Prompt: Below is a listing; write it out exactly and drop any images from it.

========================

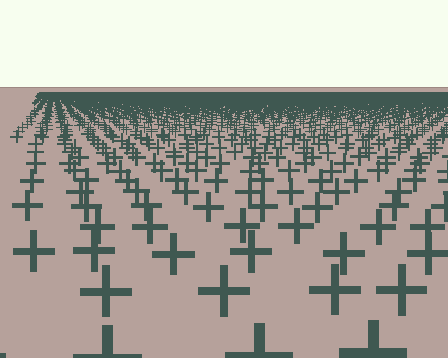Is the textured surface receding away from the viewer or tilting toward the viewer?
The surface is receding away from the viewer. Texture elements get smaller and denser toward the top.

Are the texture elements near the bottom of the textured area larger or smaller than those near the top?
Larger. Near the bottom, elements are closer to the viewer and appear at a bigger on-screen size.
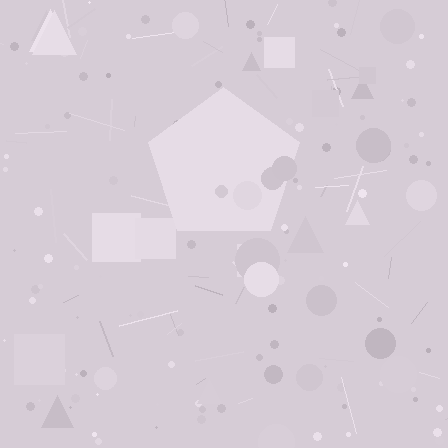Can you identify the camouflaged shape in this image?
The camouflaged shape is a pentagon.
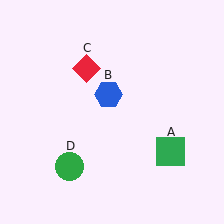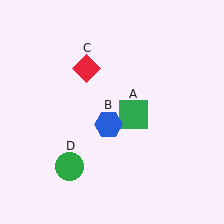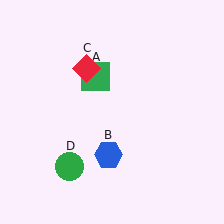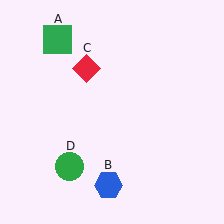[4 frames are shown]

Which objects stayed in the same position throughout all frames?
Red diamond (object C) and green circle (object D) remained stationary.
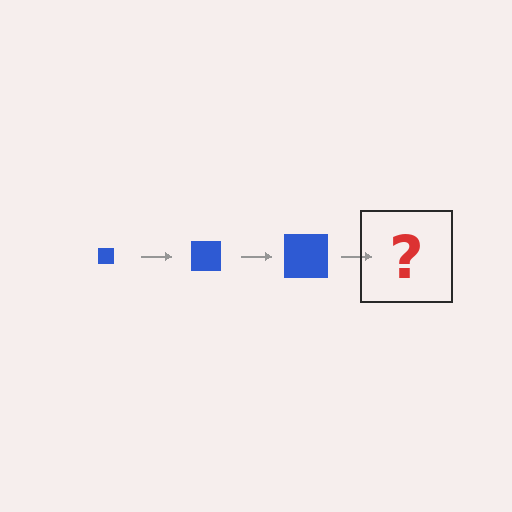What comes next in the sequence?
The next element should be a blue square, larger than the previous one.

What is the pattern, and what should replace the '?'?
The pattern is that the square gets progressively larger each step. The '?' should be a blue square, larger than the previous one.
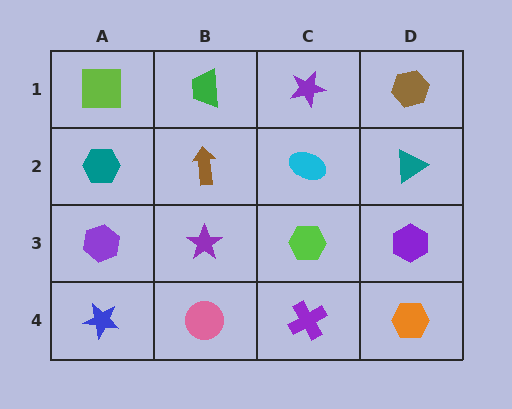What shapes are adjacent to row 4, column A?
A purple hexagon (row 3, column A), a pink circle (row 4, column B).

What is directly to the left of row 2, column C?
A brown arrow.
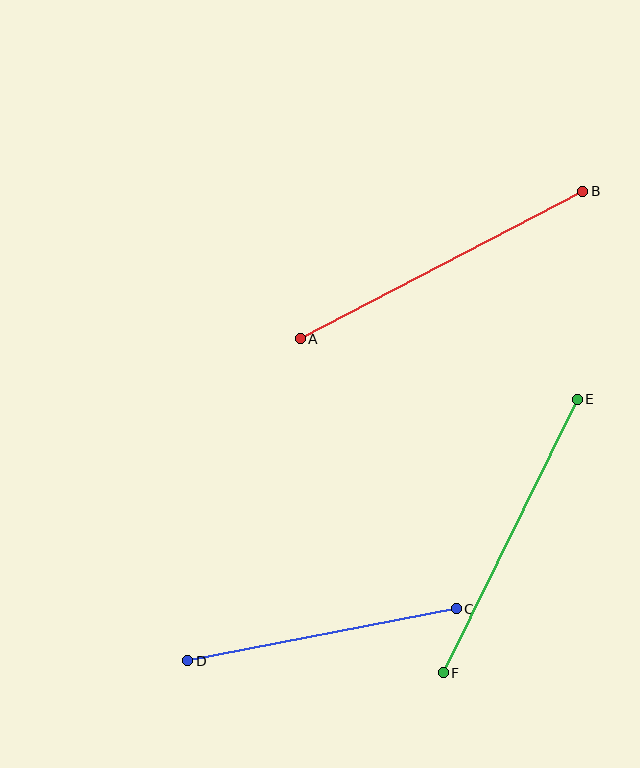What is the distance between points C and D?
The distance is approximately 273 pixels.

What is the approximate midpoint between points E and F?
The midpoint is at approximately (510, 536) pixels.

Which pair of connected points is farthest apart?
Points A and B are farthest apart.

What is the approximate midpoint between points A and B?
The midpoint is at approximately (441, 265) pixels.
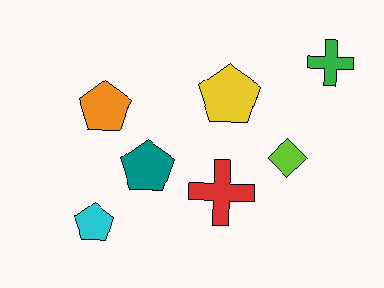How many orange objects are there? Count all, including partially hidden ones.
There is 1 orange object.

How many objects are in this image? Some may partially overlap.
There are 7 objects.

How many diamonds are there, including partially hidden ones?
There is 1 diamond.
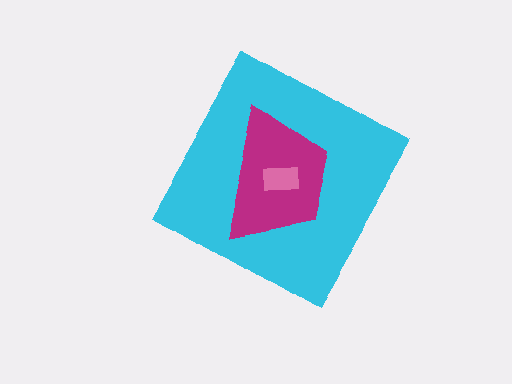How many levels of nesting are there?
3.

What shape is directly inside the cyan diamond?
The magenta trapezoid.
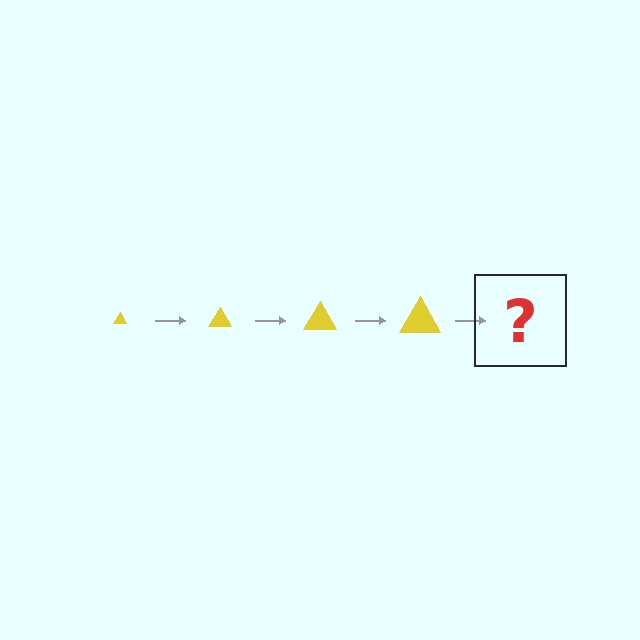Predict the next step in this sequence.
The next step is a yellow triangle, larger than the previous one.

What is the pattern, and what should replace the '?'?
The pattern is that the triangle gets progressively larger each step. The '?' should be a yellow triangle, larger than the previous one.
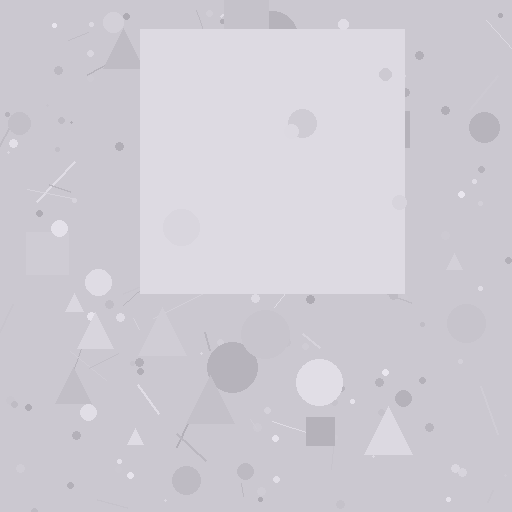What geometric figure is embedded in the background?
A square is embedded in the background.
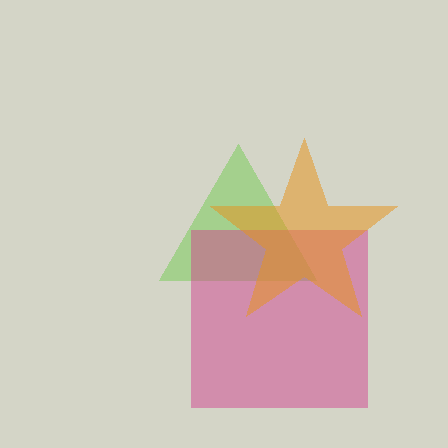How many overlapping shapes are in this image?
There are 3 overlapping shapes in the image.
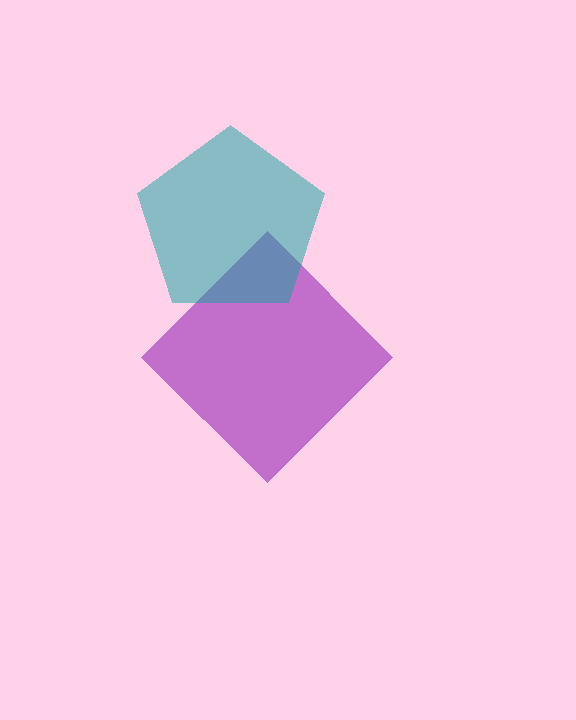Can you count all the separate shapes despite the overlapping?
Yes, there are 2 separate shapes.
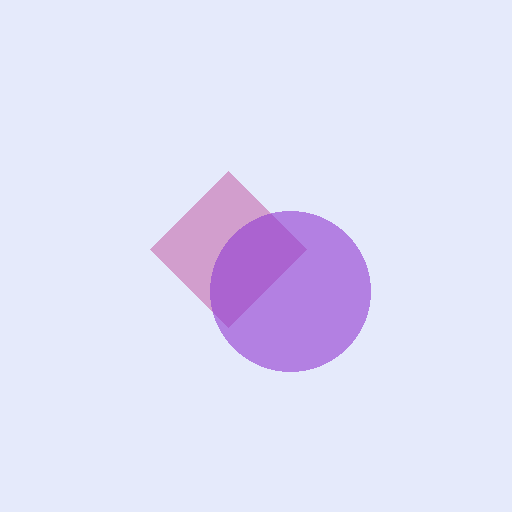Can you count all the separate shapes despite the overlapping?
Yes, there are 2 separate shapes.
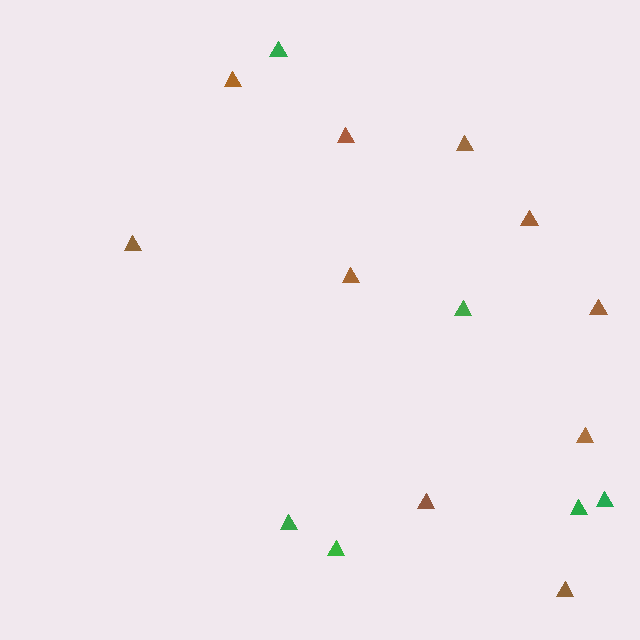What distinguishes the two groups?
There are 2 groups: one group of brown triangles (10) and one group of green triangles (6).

========================

Response to this exercise:
Is the textured surface receding away from the viewer or tilting toward the viewer?
The surface is receding away from the viewer. Texture elements get smaller and denser toward the top.

Are the texture elements near the bottom of the textured area larger or smaller than those near the top?
Larger. Near the bottom, elements are closer to the viewer and appear at a bigger on-screen size.
Can you identify the camouflaged shape in this image?
The camouflaged shape is a pentagon.
[4 frames are shown]

Which objects stayed in the same position throughout all frames?
Red diamond (object C) and green circle (object D) remained stationary.
What comes next in the sequence?
The next element should be a blue square, larger than the previous one.

What is the pattern, and what should replace the '?'?
The pattern is that the square gets progressively larger each step. The '?' should be a blue square, larger than the previous one.
What shapes are adjacent to row 4, column A?
A purple hexagon (row 3, column A), a pink circle (row 4, column B).

What is directly to the left of row 2, column C?
A brown arrow.
What is the distance between points C and D?
The distance is approximately 273 pixels.

What is the approximate midpoint between points E and F?
The midpoint is at approximately (510, 536) pixels.

Which pair of connected points is farthest apart?
Points A and B are farthest apart.

What is the approximate midpoint between points A and B?
The midpoint is at approximately (441, 265) pixels.
How many orange objects are there? Count all, including partially hidden ones.
There is 1 orange object.

How many objects are in this image? Some may partially overlap.
There are 7 objects.

How many diamonds are there, including partially hidden ones?
There is 1 diamond.
How many levels of nesting are there?
3.

What shape is directly inside the cyan diamond?
The magenta trapezoid.
Predict the next step in this sequence.
The next step is a yellow triangle, larger than the previous one.

What is the pattern, and what should replace the '?'?
The pattern is that the triangle gets progressively larger each step. The '?' should be a yellow triangle, larger than the previous one.
What geometric figure is embedded in the background?
A square is embedded in the background.
How many overlapping shapes are in this image?
There are 3 overlapping shapes in the image.
Can you count all the separate shapes despite the overlapping?
Yes, there are 2 separate shapes.
Can you count all the separate shapes despite the overlapping?
Yes, there are 2 separate shapes.
What distinguishes the two groups?
There are 2 groups: one group of brown triangles (10) and one group of green triangles (6).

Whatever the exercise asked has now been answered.